____ The records

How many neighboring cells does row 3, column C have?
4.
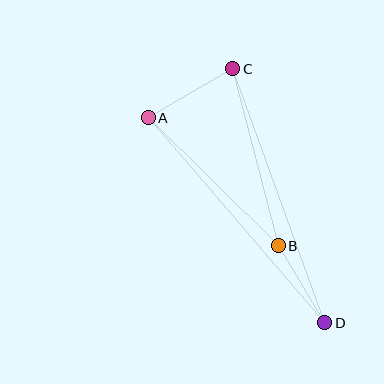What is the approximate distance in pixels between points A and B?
The distance between A and B is approximately 182 pixels.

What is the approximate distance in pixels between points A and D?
The distance between A and D is approximately 270 pixels.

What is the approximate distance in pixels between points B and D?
The distance between B and D is approximately 90 pixels.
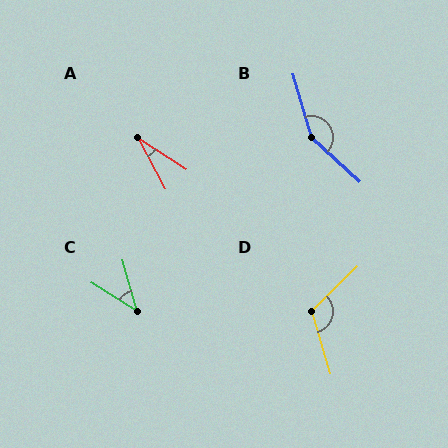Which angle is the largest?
B, at approximately 149 degrees.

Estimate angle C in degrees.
Approximately 43 degrees.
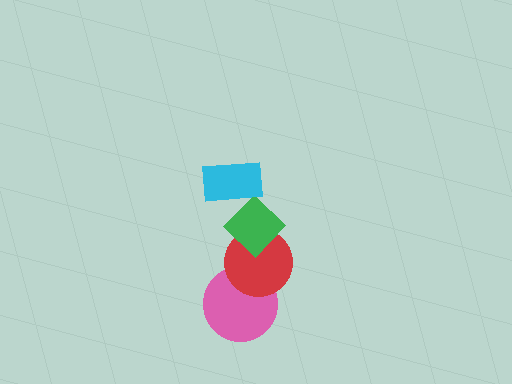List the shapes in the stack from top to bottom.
From top to bottom: the cyan rectangle, the green diamond, the red circle, the pink circle.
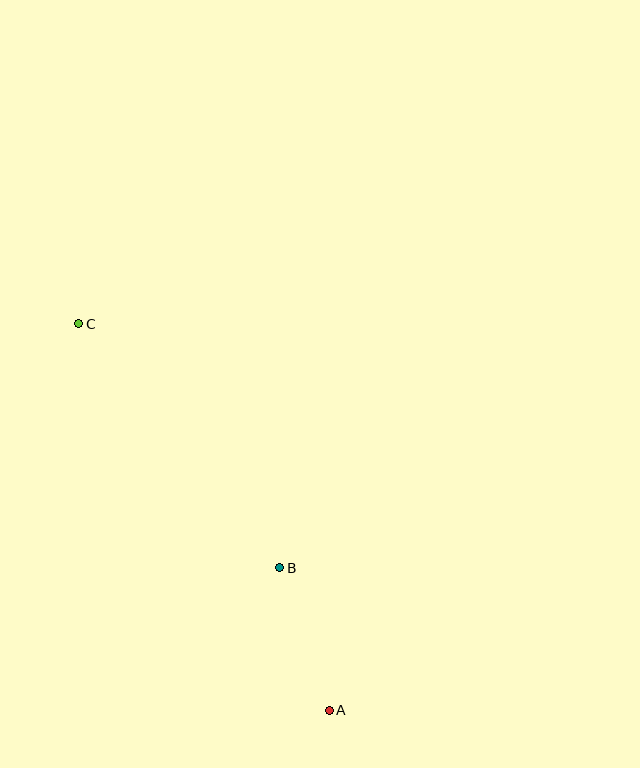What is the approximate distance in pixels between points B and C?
The distance between B and C is approximately 316 pixels.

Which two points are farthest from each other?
Points A and C are farthest from each other.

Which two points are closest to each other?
Points A and B are closest to each other.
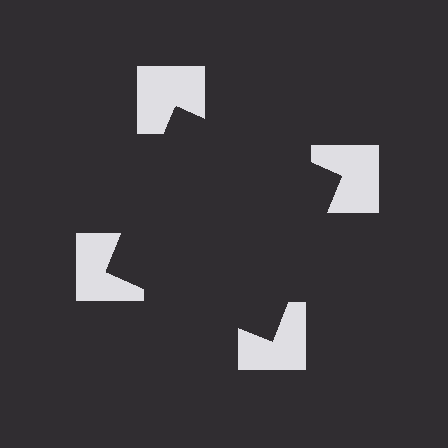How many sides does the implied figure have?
4 sides.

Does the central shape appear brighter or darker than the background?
It typically appears slightly darker than the background, even though no actual brightness change is drawn.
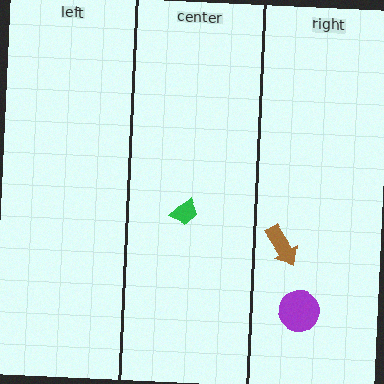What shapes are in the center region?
The green trapezoid.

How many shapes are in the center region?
1.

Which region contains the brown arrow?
The right region.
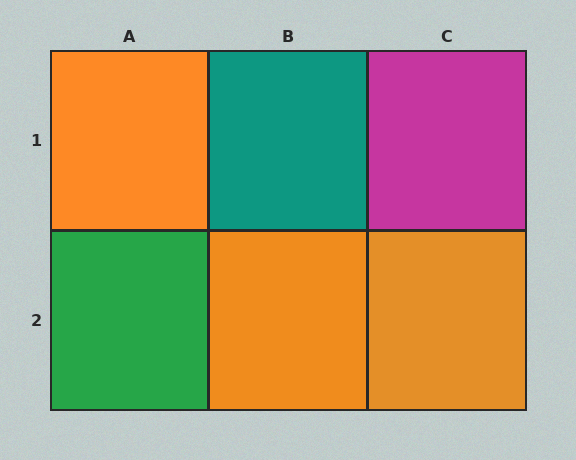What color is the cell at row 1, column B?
Teal.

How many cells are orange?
3 cells are orange.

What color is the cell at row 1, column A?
Orange.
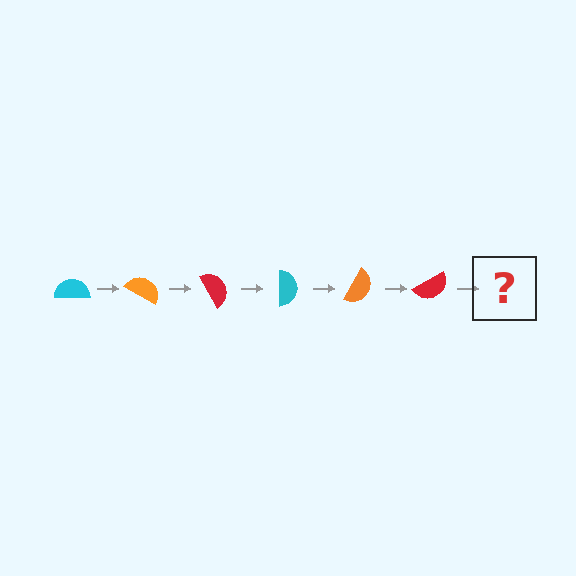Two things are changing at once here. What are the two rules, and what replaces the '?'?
The two rules are that it rotates 30 degrees clockwise each step and the color cycles through cyan, orange, and red. The '?' should be a cyan semicircle, rotated 180 degrees clockwise from the start.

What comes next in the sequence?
The next element should be a cyan semicircle, rotated 180 degrees clockwise from the start.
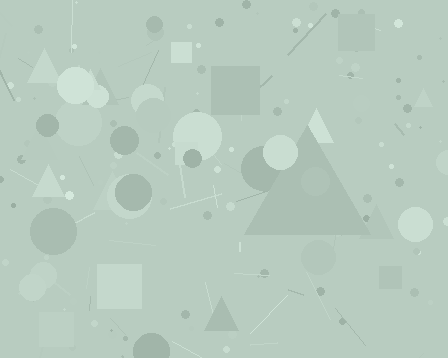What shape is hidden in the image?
A triangle is hidden in the image.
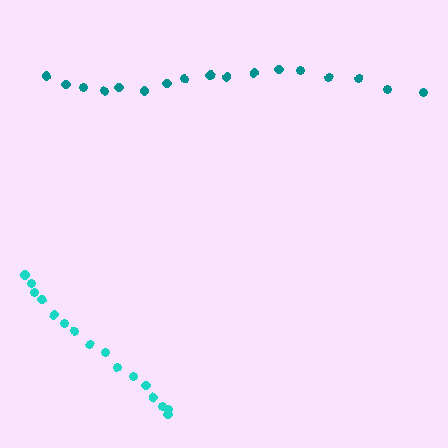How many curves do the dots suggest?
There are 2 distinct paths.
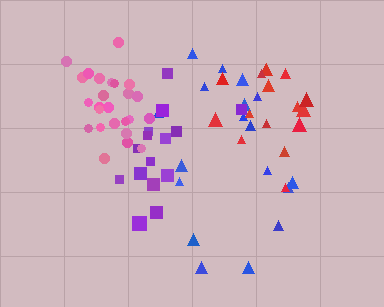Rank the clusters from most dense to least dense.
pink, red, purple, blue.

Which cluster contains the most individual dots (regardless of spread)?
Pink (25).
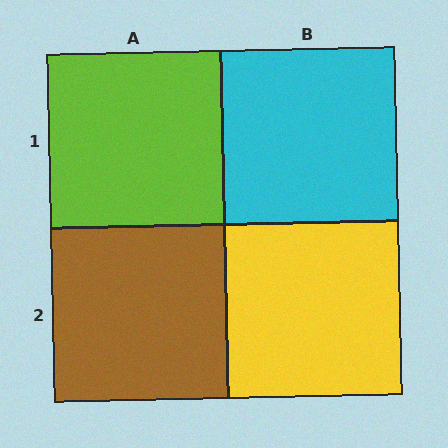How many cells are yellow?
1 cell is yellow.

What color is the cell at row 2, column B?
Yellow.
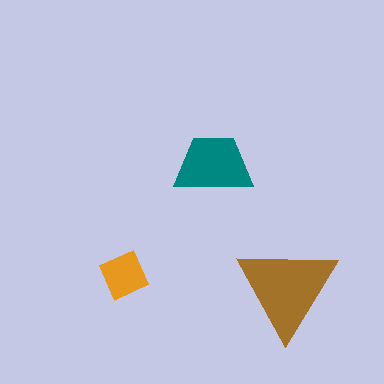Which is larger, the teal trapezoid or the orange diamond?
The teal trapezoid.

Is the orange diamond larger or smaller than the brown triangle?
Smaller.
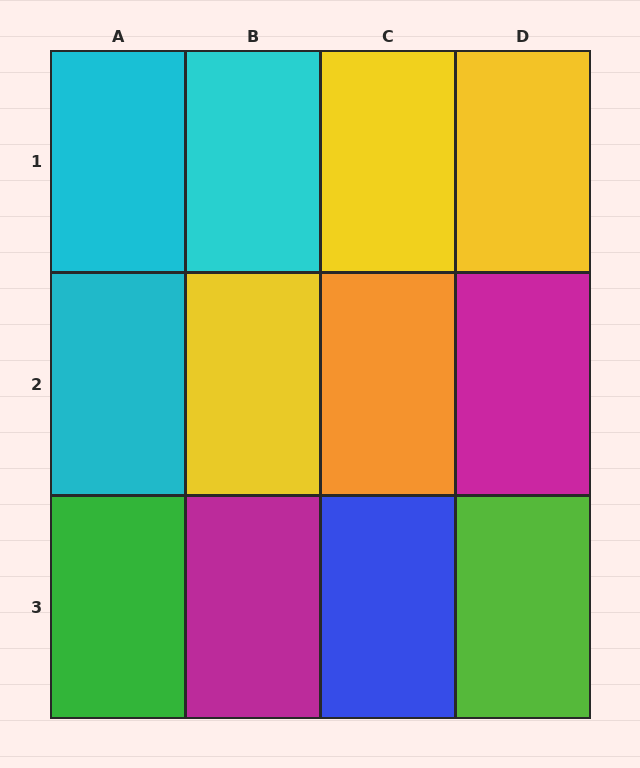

________

== Activity ==
Only exact duplicates of the lines from the one containing "What comes next in the sequence?" through the final line of the entries, both included, are needed, with pictures left out.

== Answer below ==
What comes next in the sequence?
The next element should be a cyan semicircle, rotated 180 degrees clockwise from the start.
What shape is hidden in the image?
A triangle is hidden in the image.
How many curves do the dots suggest?
There are 2 distinct paths.
Rank the clusters from most dense to least dense.
pink, red, purple, blue.

Which cluster contains the most individual dots (regardless of spread)?
Pink (25).
How many cells are yellow?
1 cell is yellow.

What color is the cell at row 2, column B?
Yellow.
Which is larger, the teal trapezoid or the orange diamond?
The teal trapezoid.

Is the orange diamond larger or smaller than the brown triangle?
Smaller.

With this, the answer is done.